* Start *

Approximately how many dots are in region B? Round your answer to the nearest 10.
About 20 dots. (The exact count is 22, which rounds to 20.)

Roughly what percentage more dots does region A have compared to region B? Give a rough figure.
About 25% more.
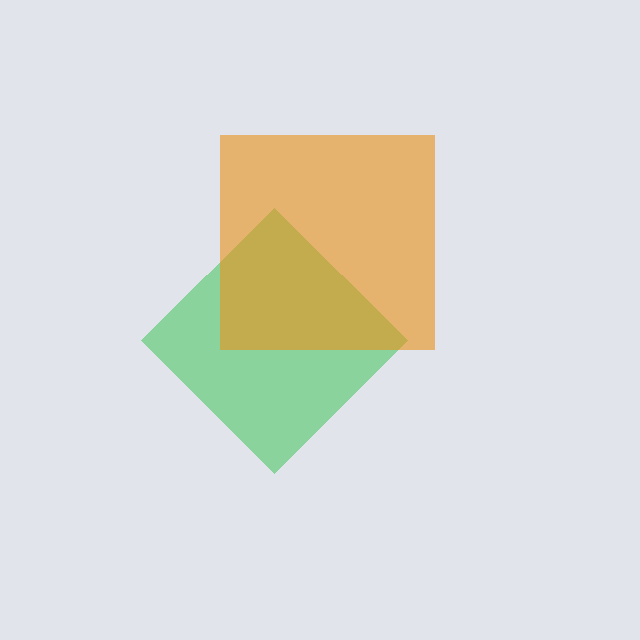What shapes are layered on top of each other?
The layered shapes are: a green diamond, an orange square.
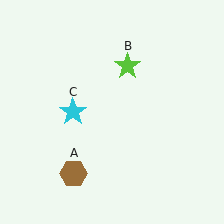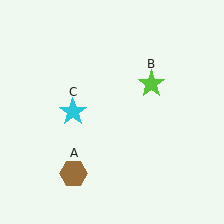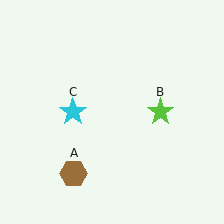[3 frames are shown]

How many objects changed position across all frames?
1 object changed position: lime star (object B).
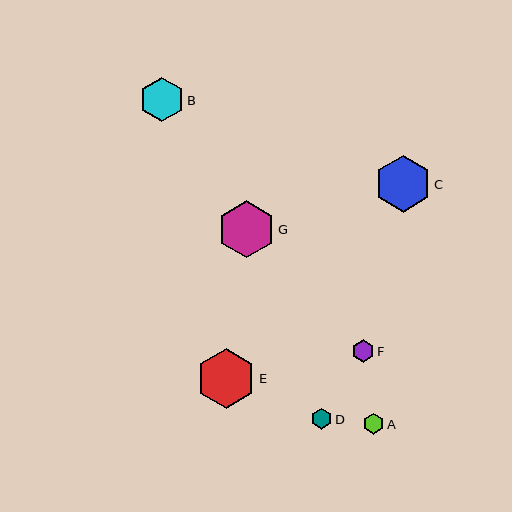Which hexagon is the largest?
Hexagon E is the largest with a size of approximately 59 pixels.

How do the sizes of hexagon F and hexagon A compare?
Hexagon F and hexagon A are approximately the same size.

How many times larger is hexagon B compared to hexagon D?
Hexagon B is approximately 2.2 times the size of hexagon D.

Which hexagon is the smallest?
Hexagon D is the smallest with a size of approximately 20 pixels.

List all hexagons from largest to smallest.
From largest to smallest: E, G, C, B, F, A, D.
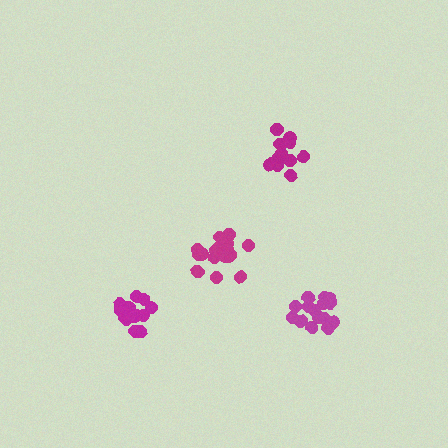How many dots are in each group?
Group 1: 16 dots, Group 2: 14 dots, Group 3: 14 dots, Group 4: 18 dots (62 total).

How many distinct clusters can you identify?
There are 4 distinct clusters.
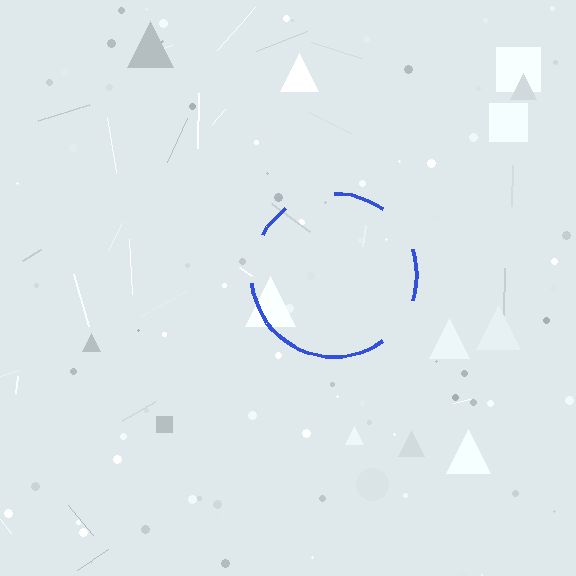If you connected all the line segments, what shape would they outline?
They would outline a circle.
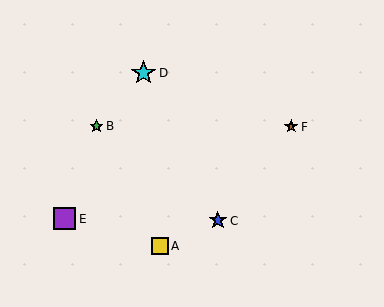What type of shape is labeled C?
Shape C is a blue star.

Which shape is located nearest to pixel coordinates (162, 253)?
The yellow square (labeled A) at (160, 246) is nearest to that location.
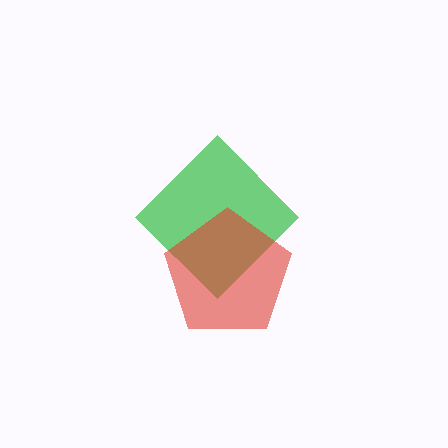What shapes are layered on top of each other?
The layered shapes are: a green diamond, a red pentagon.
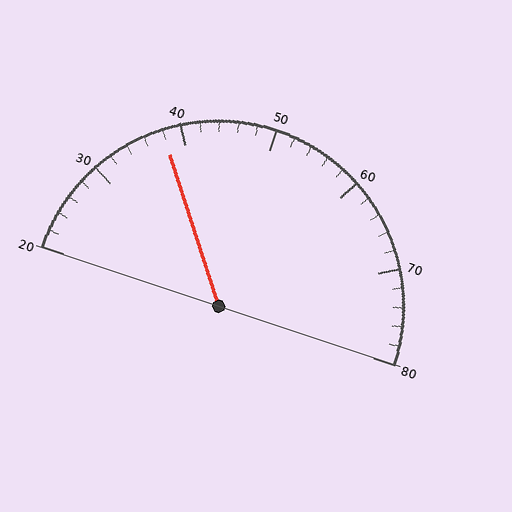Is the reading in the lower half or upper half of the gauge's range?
The reading is in the lower half of the range (20 to 80).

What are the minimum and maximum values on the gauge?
The gauge ranges from 20 to 80.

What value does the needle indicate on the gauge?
The needle indicates approximately 38.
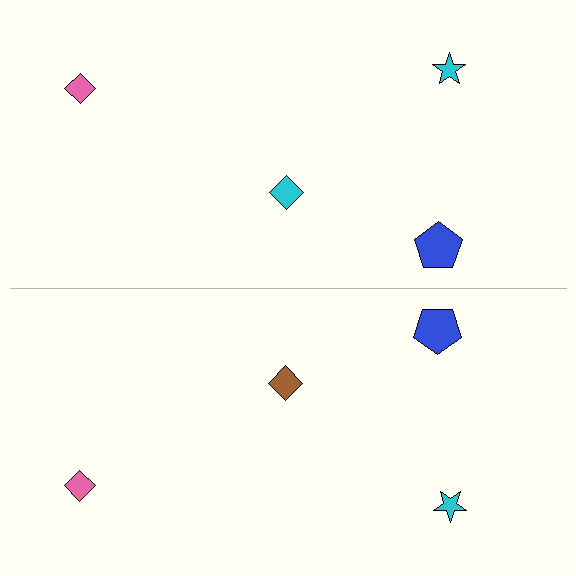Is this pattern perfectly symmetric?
No, the pattern is not perfectly symmetric. The brown diamond on the bottom side breaks the symmetry — its mirror counterpart is cyan.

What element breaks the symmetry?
The brown diamond on the bottom side breaks the symmetry — its mirror counterpart is cyan.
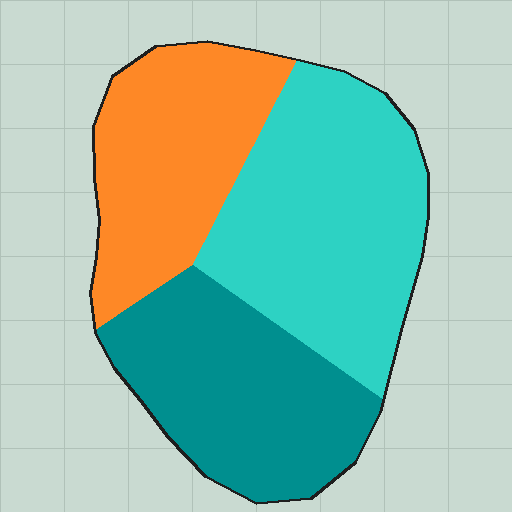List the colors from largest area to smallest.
From largest to smallest: cyan, teal, orange.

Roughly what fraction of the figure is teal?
Teal takes up between a sixth and a third of the figure.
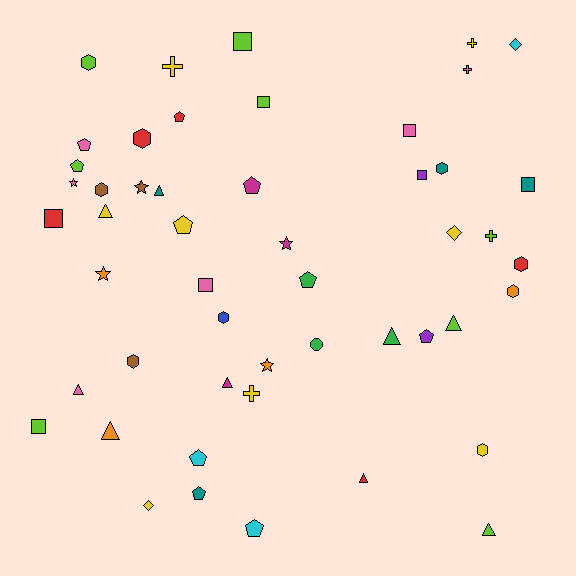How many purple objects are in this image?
There are 2 purple objects.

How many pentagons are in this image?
There are 10 pentagons.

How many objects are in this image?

* End *

> _What is required_
Starting at the line that contains "How many purple objects are in this image?", write out every line through the end of the entries, both ends included, without any pictures.

> _Task output_
How many purple objects are in this image?
There are 2 purple objects.

How many pentagons are in this image?
There are 10 pentagons.

How many objects are in this image?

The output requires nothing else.